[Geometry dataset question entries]
— begin —

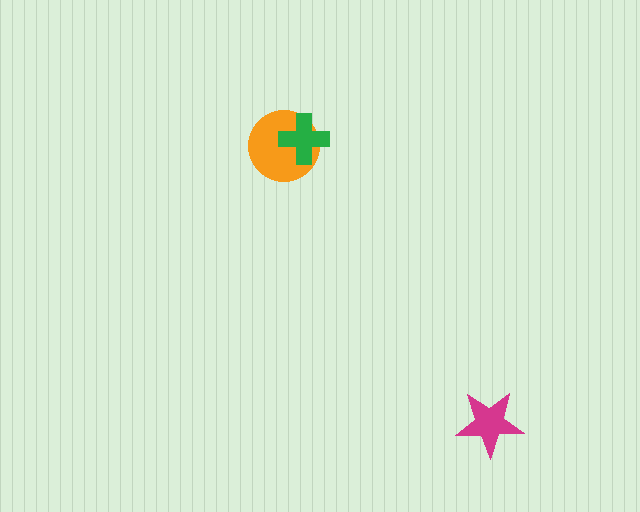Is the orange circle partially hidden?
Yes, it is partially covered by another shape.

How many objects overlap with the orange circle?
1 object overlaps with the orange circle.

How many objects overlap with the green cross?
1 object overlaps with the green cross.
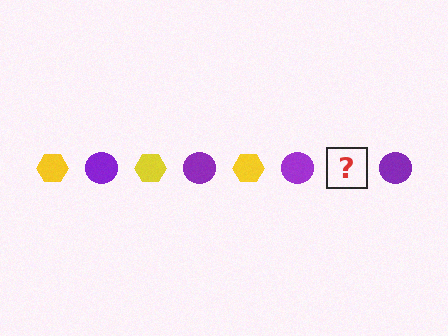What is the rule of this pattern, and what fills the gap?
The rule is that the pattern alternates between yellow hexagon and purple circle. The gap should be filled with a yellow hexagon.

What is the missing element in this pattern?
The missing element is a yellow hexagon.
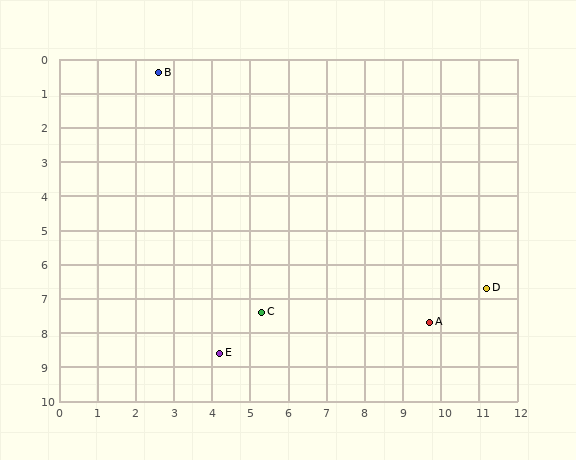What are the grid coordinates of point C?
Point C is at approximately (5.3, 7.4).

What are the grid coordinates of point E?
Point E is at approximately (4.2, 8.6).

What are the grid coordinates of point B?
Point B is at approximately (2.6, 0.4).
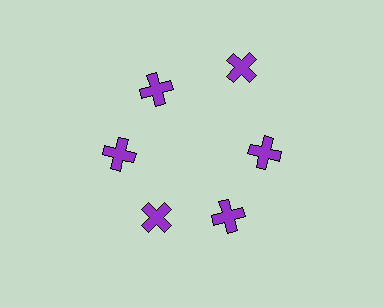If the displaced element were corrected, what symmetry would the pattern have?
It would have 6-fold rotational symmetry — the pattern would map onto itself every 60 degrees.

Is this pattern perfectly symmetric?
No. The 6 purple crosses are arranged in a ring, but one element near the 1 o'clock position is pushed outward from the center, breaking the 6-fold rotational symmetry.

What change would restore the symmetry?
The symmetry would be restored by moving it inward, back onto the ring so that all 6 crosses sit at equal angles and equal distance from the center.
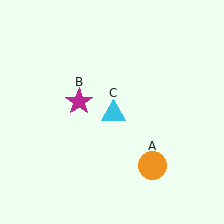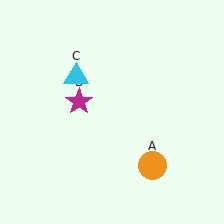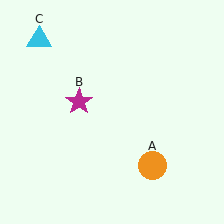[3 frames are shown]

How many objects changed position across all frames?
1 object changed position: cyan triangle (object C).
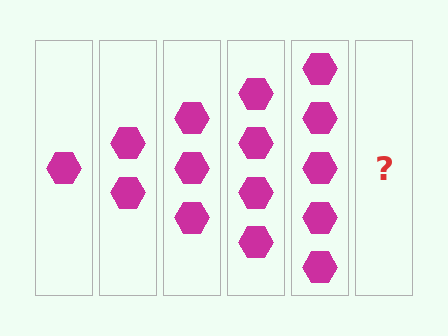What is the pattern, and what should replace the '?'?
The pattern is that each step adds one more hexagon. The '?' should be 6 hexagons.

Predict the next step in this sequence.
The next step is 6 hexagons.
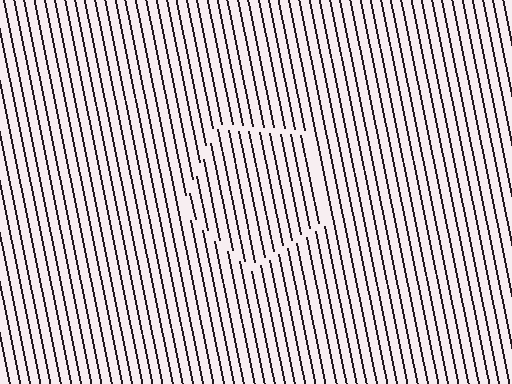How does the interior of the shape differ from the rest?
The interior of the shape contains the same grating, shifted by half a period — the contour is defined by the phase discontinuity where line-ends from the inner and outer gratings abut.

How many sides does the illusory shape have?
5 sides — the line-ends trace a pentagon.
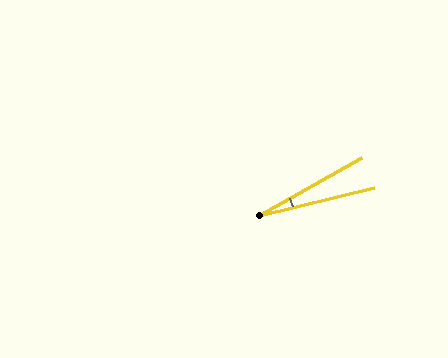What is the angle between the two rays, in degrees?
Approximately 16 degrees.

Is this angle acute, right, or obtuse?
It is acute.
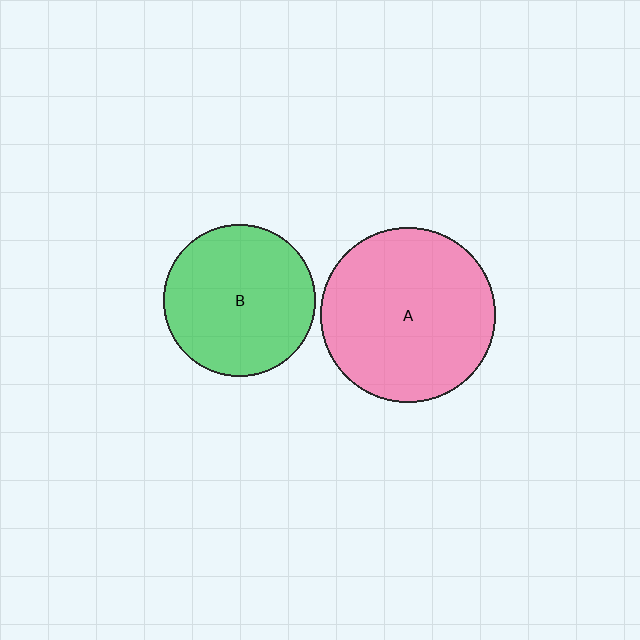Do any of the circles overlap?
No, none of the circles overlap.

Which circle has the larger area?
Circle A (pink).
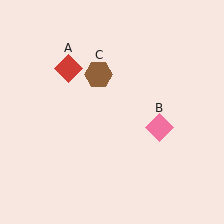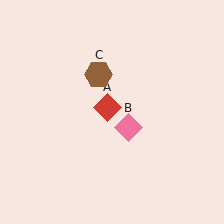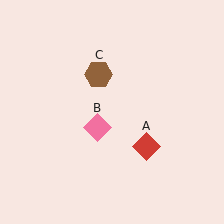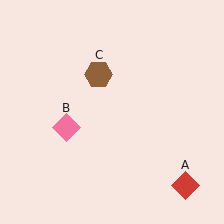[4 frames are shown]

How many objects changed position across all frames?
2 objects changed position: red diamond (object A), pink diamond (object B).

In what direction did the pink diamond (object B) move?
The pink diamond (object B) moved left.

— end —

Omit the pictures and write out the lines above from the one with "How does the" through the last, unchanged.

How does the interior of the shape differ from the rest?
The interior of the shape contains the same grating, shifted by half a period — the contour is defined by the phase discontinuity where line-ends from the inner and outer gratings abut.

How many sides does the illusory shape have?
5 sides — the line-ends trace a pentagon.
What is the angle between the two rays, in degrees?
Approximately 16 degrees.

Is this angle acute, right, or obtuse?
It is acute.
Do any of the circles overlap?
No, none of the circles overlap.

Which circle has the larger area?
Circle A (pink).
[4 frames are shown]

How many objects changed position across all frames?
2 objects changed position: red diamond (object A), pink diamond (object B).

In what direction did the pink diamond (object B) move?
The pink diamond (object B) moved left.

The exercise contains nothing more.